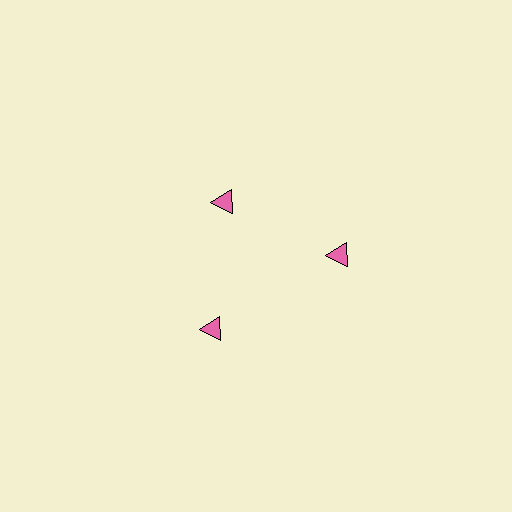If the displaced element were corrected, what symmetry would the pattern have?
It would have 3-fold rotational symmetry — the pattern would map onto itself every 120 degrees.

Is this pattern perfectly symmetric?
No. The 3 pink triangles are arranged in a ring, but one element near the 11 o'clock position is pulled inward toward the center, breaking the 3-fold rotational symmetry.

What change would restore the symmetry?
The symmetry would be restored by moving it outward, back onto the ring so that all 3 triangles sit at equal angles and equal distance from the center.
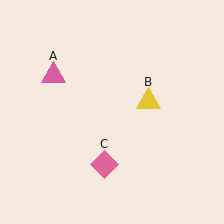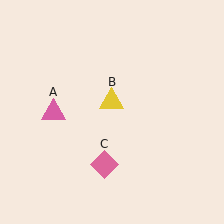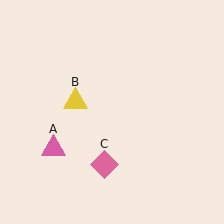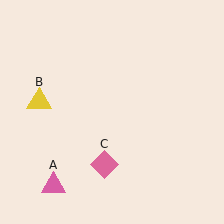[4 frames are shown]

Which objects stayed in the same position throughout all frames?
Pink diamond (object C) remained stationary.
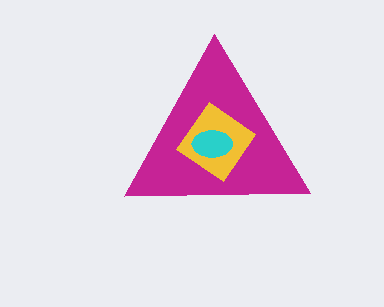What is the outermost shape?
The magenta triangle.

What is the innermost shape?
The cyan ellipse.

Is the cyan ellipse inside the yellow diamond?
Yes.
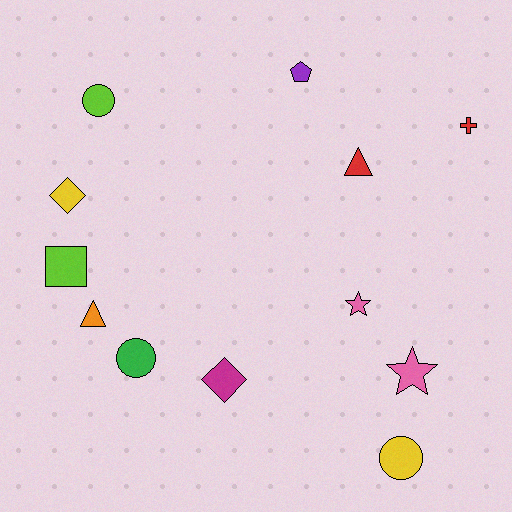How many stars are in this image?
There are 2 stars.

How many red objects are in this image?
There are 2 red objects.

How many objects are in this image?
There are 12 objects.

:::::

Exactly those lines that run from the line holding "How many stars are in this image?" to the end of the listing above, both included, are to be reproduced, with pictures left out.

Exercise answer:
How many stars are in this image?
There are 2 stars.

How many red objects are in this image?
There are 2 red objects.

How many objects are in this image?
There are 12 objects.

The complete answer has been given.